= Exercise requirements =
Extract the whole listing as it stands. Do not include the pictures.

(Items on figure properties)
______

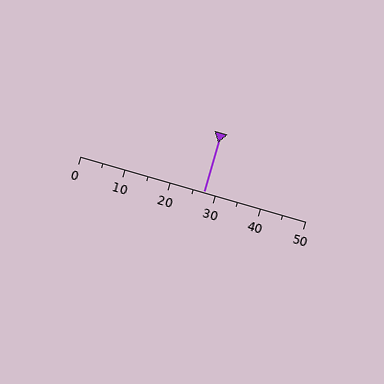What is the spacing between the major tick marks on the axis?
The major ticks are spaced 10 apart.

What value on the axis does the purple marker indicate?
The marker indicates approximately 27.5.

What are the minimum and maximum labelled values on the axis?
The axis runs from 0 to 50.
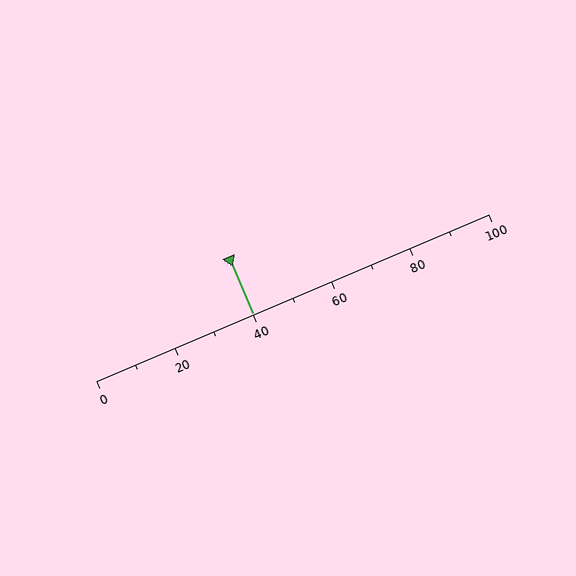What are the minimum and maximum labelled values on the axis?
The axis runs from 0 to 100.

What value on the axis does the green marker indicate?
The marker indicates approximately 40.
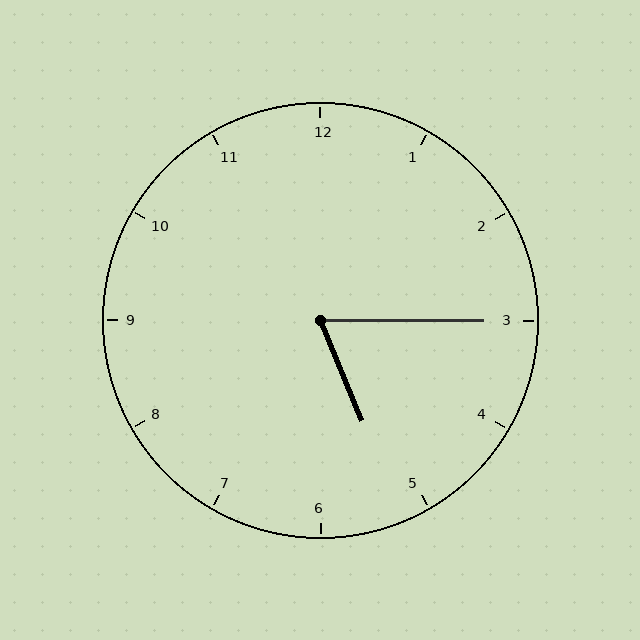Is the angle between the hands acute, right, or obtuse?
It is acute.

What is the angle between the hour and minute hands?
Approximately 68 degrees.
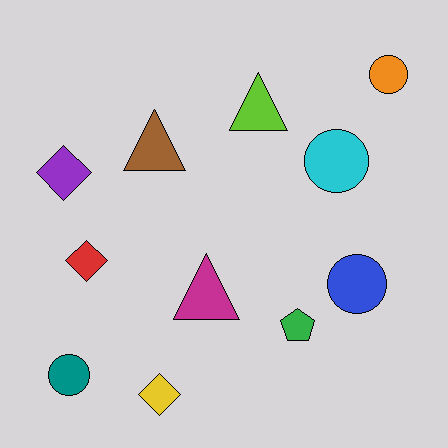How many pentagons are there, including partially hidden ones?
There is 1 pentagon.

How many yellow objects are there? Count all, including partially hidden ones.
There is 1 yellow object.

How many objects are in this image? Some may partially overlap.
There are 11 objects.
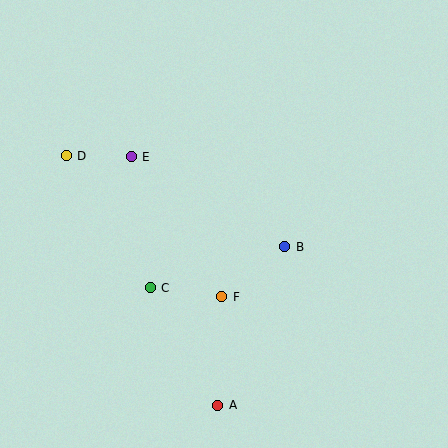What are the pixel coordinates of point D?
Point D is at (66, 156).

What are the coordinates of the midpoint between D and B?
The midpoint between D and B is at (176, 201).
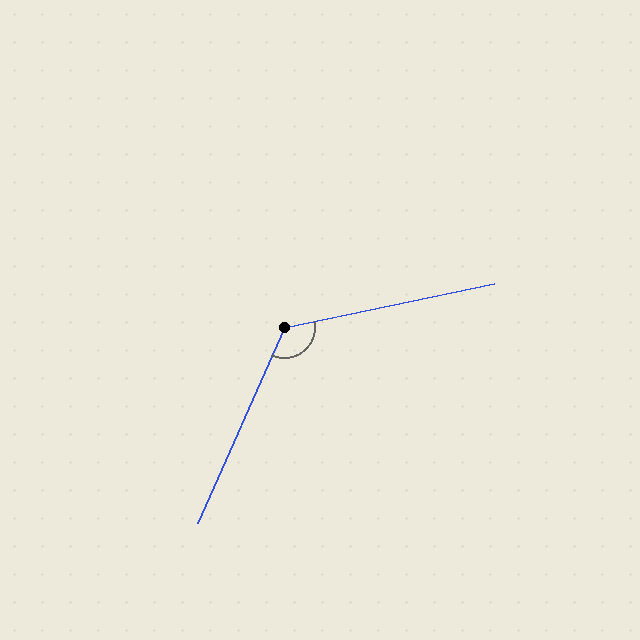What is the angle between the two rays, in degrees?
Approximately 126 degrees.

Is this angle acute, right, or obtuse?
It is obtuse.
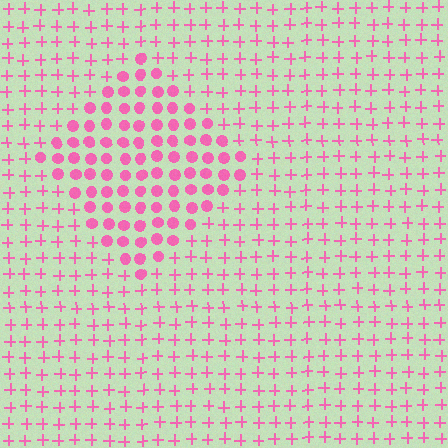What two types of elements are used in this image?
The image uses circles inside the diamond region and plus signs outside it.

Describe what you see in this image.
The image is filled with small pink elements arranged in a uniform grid. A diamond-shaped region contains circles, while the surrounding area contains plus signs. The boundary is defined purely by the change in element shape.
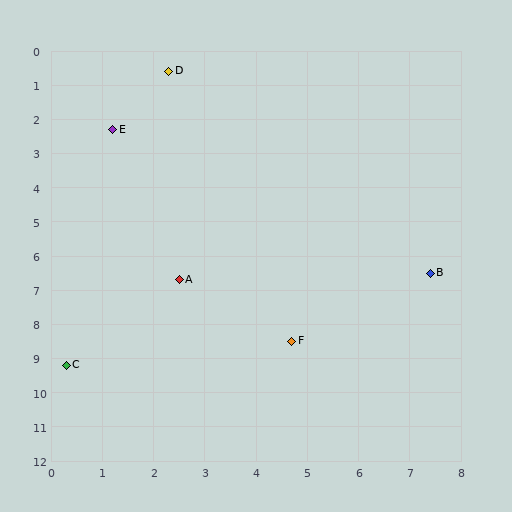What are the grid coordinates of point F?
Point F is at approximately (4.7, 8.5).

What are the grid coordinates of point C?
Point C is at approximately (0.3, 9.2).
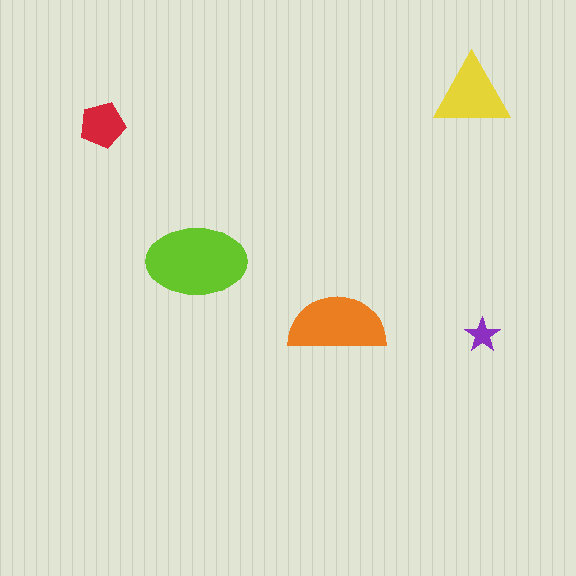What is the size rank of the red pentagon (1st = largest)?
4th.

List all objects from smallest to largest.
The purple star, the red pentagon, the yellow triangle, the orange semicircle, the lime ellipse.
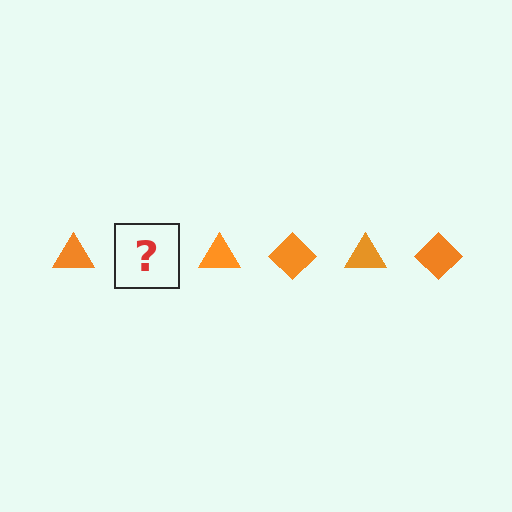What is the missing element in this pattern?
The missing element is an orange diamond.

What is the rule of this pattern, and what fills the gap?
The rule is that the pattern cycles through triangle, diamond shapes in orange. The gap should be filled with an orange diamond.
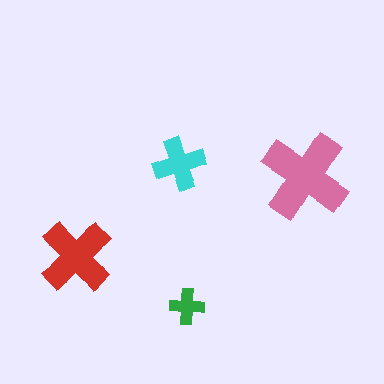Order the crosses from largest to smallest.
the pink one, the red one, the cyan one, the green one.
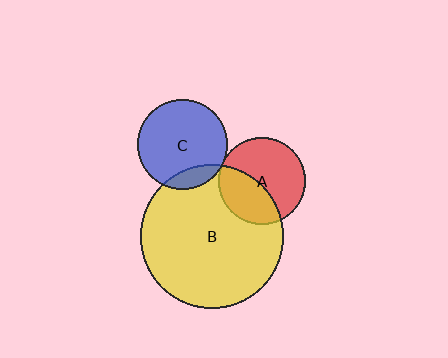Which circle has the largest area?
Circle B (yellow).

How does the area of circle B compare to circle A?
Approximately 2.7 times.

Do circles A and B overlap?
Yes.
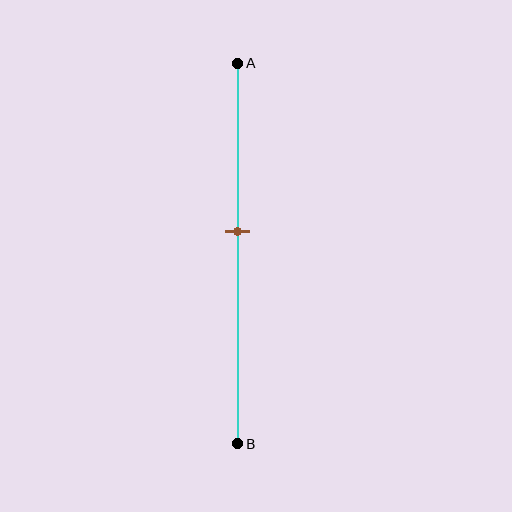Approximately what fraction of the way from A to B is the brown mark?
The brown mark is approximately 45% of the way from A to B.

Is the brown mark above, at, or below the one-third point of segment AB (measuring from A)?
The brown mark is below the one-third point of segment AB.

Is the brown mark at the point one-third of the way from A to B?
No, the mark is at about 45% from A, not at the 33% one-third point.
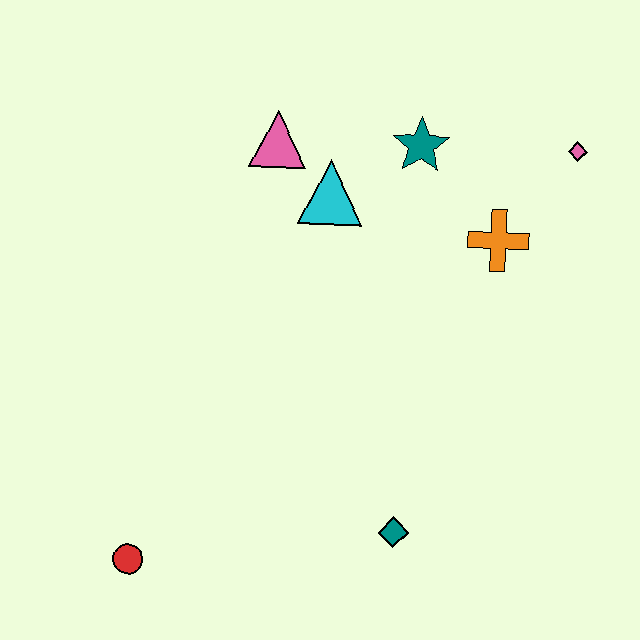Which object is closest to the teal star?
The cyan triangle is closest to the teal star.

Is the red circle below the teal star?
Yes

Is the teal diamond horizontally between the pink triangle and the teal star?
Yes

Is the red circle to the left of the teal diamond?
Yes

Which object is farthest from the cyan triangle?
The red circle is farthest from the cyan triangle.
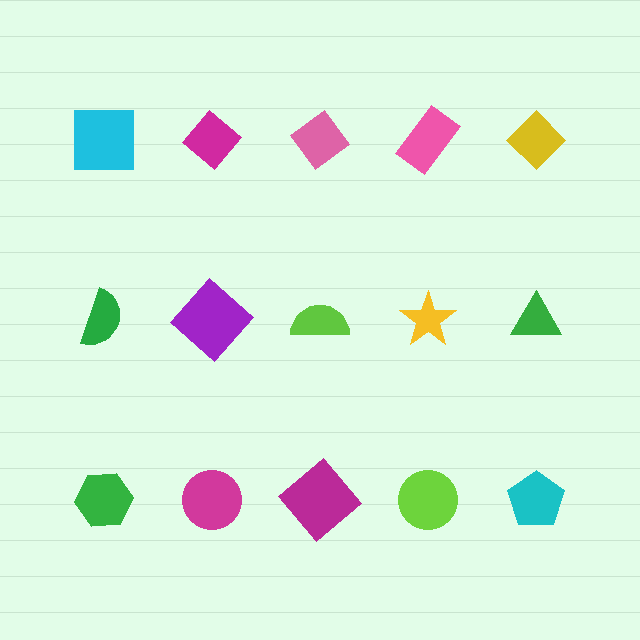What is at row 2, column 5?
A green triangle.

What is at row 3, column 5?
A cyan pentagon.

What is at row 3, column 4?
A lime circle.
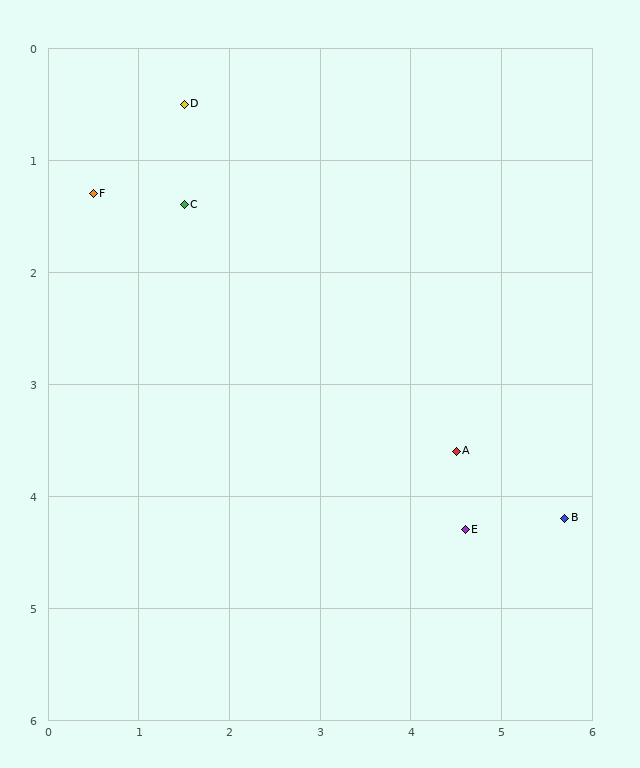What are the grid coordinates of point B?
Point B is at approximately (5.7, 4.2).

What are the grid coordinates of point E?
Point E is at approximately (4.6, 4.3).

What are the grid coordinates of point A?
Point A is at approximately (4.5, 3.6).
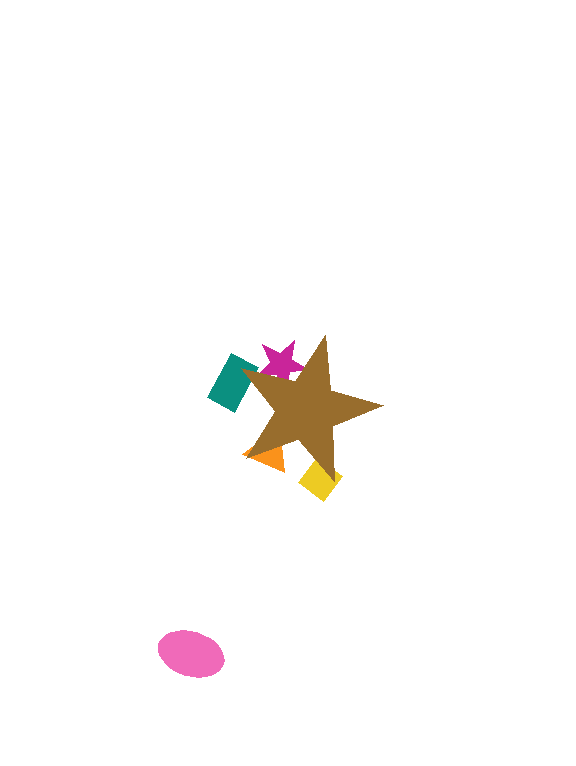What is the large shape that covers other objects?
A brown star.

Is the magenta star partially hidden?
Yes, the magenta star is partially hidden behind the brown star.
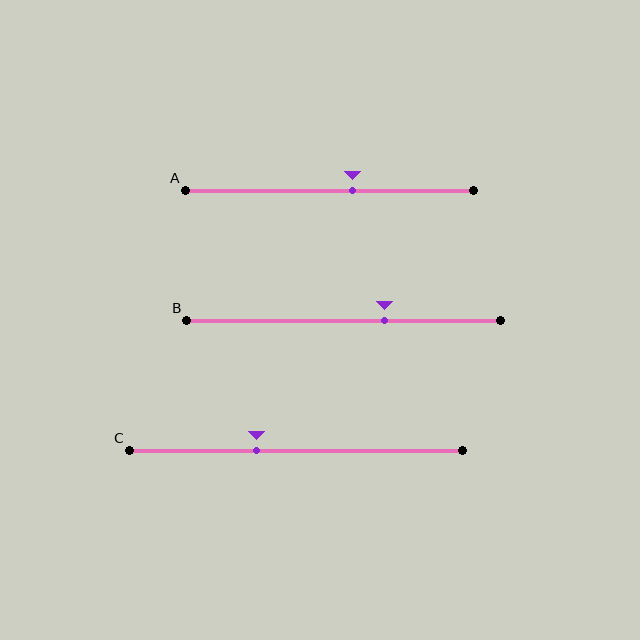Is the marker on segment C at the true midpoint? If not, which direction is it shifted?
No, the marker on segment C is shifted to the left by about 12% of the segment length.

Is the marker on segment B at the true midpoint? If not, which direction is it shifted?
No, the marker on segment B is shifted to the right by about 13% of the segment length.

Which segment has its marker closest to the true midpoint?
Segment A has its marker closest to the true midpoint.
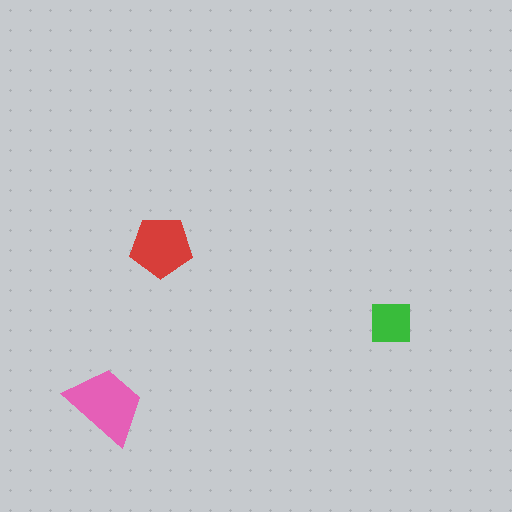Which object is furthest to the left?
The pink trapezoid is leftmost.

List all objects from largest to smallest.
The pink trapezoid, the red pentagon, the green square.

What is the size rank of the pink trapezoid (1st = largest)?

______

= Solution for this exercise =
What is the spacing between the major tick marks on the axis?
The major ticks are spaced 10 apart.

What value on the axis does the purple marker indicate?
The marker indicates approximately 27.5.

What are the minimum and maximum labelled values on the axis?
The axis runs from 0 to 50.
What are the minimum and maximum labelled values on the axis?
The axis runs from 0 to 100.

What value on the axis does the green marker indicate?
The marker indicates approximately 40.
Is the angle between the hands acute, right, or obtuse?
It is acute.

What is the angle between the hour and minute hands?
Approximately 68 degrees.
How many pentagons are there, including partially hidden ones?
There is 1 pentagon.

How many yellow objects are there? Count all, including partially hidden ones.
There is 1 yellow object.

How many objects are in this image? Some may partially overlap.
There are 11 objects.
What are the pixel coordinates of point D?
Point D is at (66, 156).

What are the coordinates of the midpoint between D and B?
The midpoint between D and B is at (176, 201).
What is the angle between the two rays, in degrees?
Approximately 126 degrees.

Is this angle acute, right, or obtuse?
It is obtuse.
What two types of elements are used in this image?
The image uses circles inside the diamond region and plus signs outside it.

Describe what you see in this image.
The image is filled with small pink elements arranged in a uniform grid. A diamond-shaped region contains circles, while the surrounding area contains plus signs. The boundary is defined purely by the change in element shape.
What are the grid coordinates of point F?
Point F is at approximately (4.7, 8.5).

What are the grid coordinates of point C?
Point C is at approximately (0.3, 9.2).
What is the size rank of the red pentagon (1st = largest)?
4th.

List all objects from smallest to largest.
The purple star, the red pentagon, the yellow triangle, the orange semicircle, the lime ellipse.
What is the missing element in this pattern?
The missing element is an orange diamond.

What is the rule of this pattern, and what fills the gap?
The rule is that the pattern cycles through triangle, diamond shapes in orange. The gap should be filled with an orange diamond.
Order the crosses from largest to smallest.
the pink one, the red one, the cyan one, the green one.
Which circle has the largest area?
Circle B (yellow).

How does the area of circle B compare to circle A?
Approximately 2.7 times.

Do circles A and B overlap?
Yes.
Approximately what fraction of the way from A to B is the brown mark?
The brown mark is approximately 45% of the way from A to B.

Is the brown mark above, at, or below the one-third point of segment AB (measuring from A)?
The brown mark is below the one-third point of segment AB.

Is the brown mark at the point one-third of the way from A to B?
No, the mark is at about 45% from A, not at the 33% one-third point.
Which object is closest to the teal star?
The cyan triangle is closest to the teal star.

Is the red circle below the teal star?
Yes

Is the teal diamond horizontally between the pink triangle and the teal star?
Yes

Is the red circle to the left of the teal diamond?
Yes

Which object is farthest from the cyan triangle?
The red circle is farthest from the cyan triangle.
What is at row 2, column 5?
A green triangle.

What is at row 3, column 5?
A cyan pentagon.

What is at row 3, column 4?
A lime circle.
What are the grid coordinates of point B?
Point B is at approximately (5.7, 4.2).

What are the grid coordinates of point E?
Point E is at approximately (4.6, 4.3).

What are the grid coordinates of point A?
Point A is at approximately (4.5, 3.6).
What is the large shape that covers other objects?
A brown star.

Is the magenta star partially hidden?
Yes, the magenta star is partially hidden behind the brown star.
Is the marker on segment C at the true midpoint? If not, which direction is it shifted?
No, the marker on segment C is shifted to the left by about 12% of the segment length.

Is the marker on segment B at the true midpoint? If not, which direction is it shifted?
No, the marker on segment B is shifted to the right by about 13% of the segment length.

Which segment has its marker closest to the true midpoint?
Segment A has its marker closest to the true midpoint.
Which object is furthest to the left?
The pink trapezoid is leftmost.

List all objects from largest to smallest.
The pink trapezoid, the red pentagon, the green square.

What is the size rank of the pink trapezoid (1st = largest)?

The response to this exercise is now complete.